◆ WHAT TO PRODUCE ◆
Only the lines from the one containing "Is the purple pentagon partially hidden?" through the one containing "[Two images are shown]" should be output, both ends included and exactly as they appear, minus any pictures.
— Begin —
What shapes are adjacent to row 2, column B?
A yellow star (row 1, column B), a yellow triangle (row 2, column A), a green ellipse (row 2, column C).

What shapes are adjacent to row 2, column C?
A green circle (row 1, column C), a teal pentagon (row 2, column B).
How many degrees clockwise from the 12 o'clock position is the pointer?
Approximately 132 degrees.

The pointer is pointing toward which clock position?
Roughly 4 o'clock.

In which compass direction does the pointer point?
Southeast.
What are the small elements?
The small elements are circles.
— End —
— Begin —
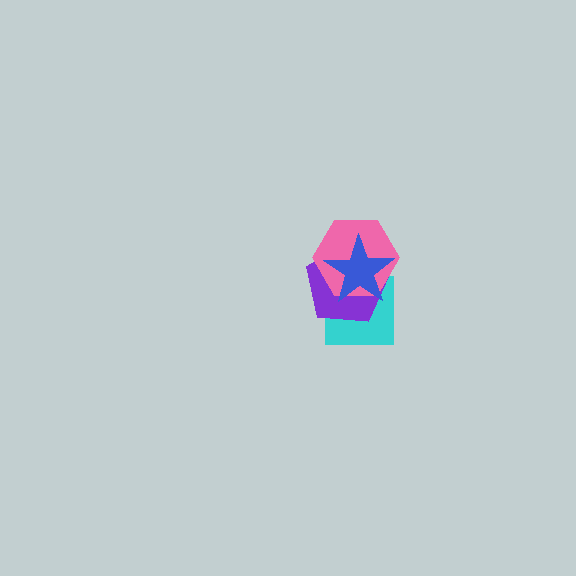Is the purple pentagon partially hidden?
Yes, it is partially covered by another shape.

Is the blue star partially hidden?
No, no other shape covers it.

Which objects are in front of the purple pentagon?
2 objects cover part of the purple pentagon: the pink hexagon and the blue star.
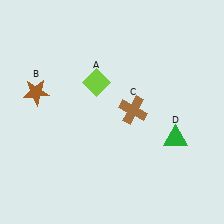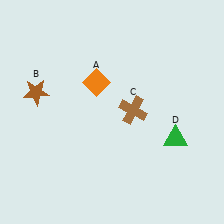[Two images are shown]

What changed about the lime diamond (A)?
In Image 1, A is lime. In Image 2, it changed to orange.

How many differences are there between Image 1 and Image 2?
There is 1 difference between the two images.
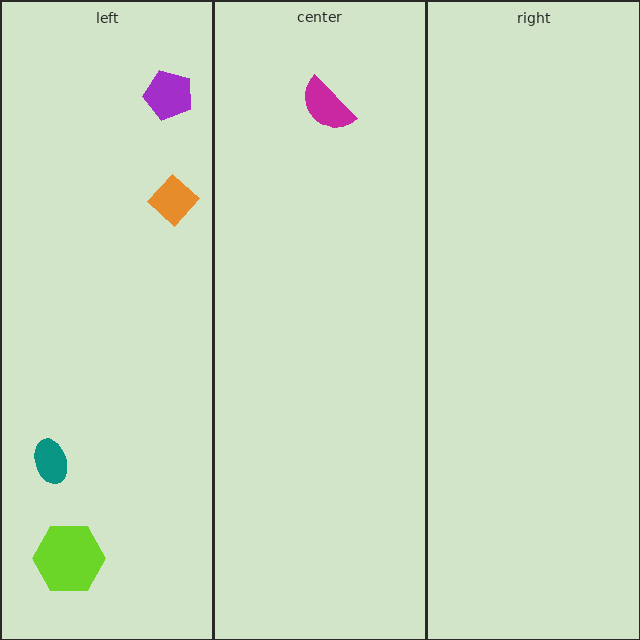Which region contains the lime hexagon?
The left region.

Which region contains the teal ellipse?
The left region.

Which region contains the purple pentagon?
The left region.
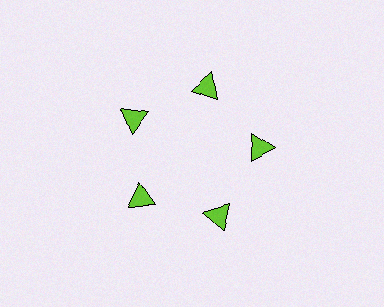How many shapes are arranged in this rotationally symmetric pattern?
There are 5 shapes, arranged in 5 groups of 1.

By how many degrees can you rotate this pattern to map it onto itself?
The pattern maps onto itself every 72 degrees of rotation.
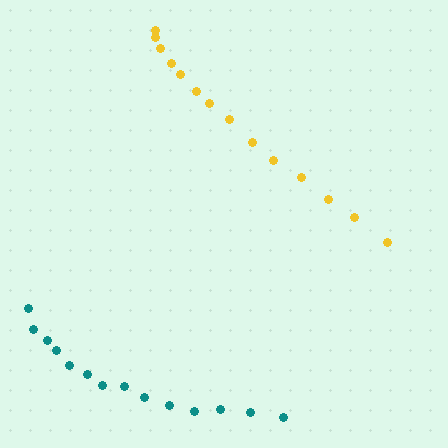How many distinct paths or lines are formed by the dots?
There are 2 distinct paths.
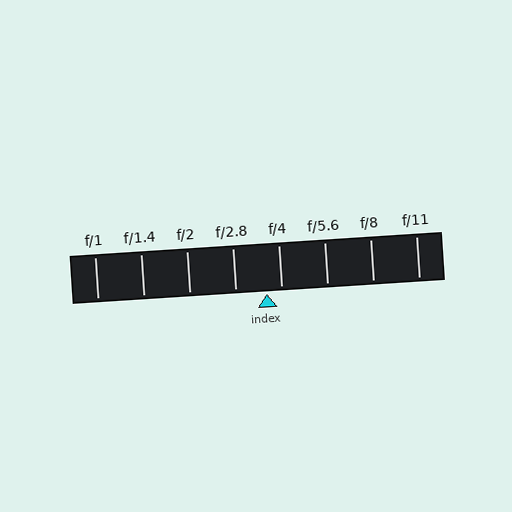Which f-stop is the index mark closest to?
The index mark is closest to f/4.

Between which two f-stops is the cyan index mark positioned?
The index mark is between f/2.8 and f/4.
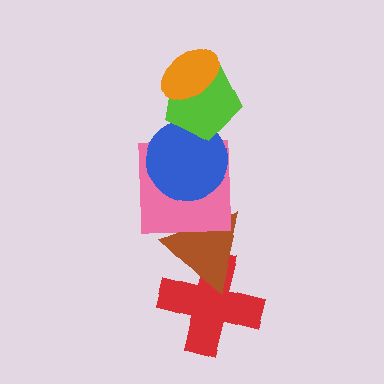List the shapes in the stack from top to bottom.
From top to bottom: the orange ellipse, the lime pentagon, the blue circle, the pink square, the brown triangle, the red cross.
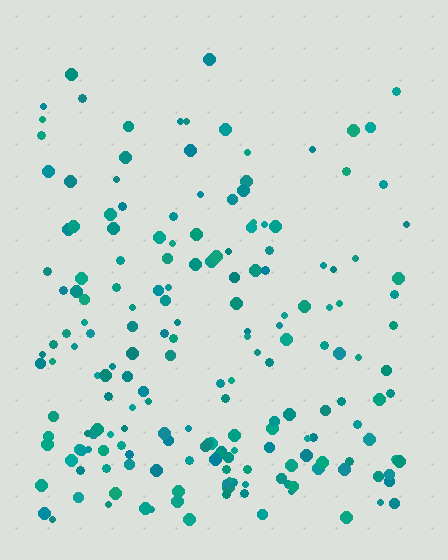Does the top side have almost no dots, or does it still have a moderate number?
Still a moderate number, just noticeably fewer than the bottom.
— End —
— Begin —
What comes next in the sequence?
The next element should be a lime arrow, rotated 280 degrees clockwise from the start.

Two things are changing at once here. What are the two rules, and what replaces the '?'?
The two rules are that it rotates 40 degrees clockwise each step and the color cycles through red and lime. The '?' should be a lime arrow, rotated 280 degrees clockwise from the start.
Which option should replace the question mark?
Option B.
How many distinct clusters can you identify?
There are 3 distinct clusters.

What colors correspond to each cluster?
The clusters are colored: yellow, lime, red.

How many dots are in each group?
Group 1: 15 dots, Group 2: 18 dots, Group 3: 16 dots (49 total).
— End —
◆ THE ANSWER ◆
Is the purple pentagon partially hidden?
Yes, it is partially covered by another shape.

Is the blue star partially hidden?
No, no other shape covers it.

Which objects are in front of the purple pentagon?
2 objects cover part of the purple pentagon: the pink hexagon and the blue star.
[Two images are shown]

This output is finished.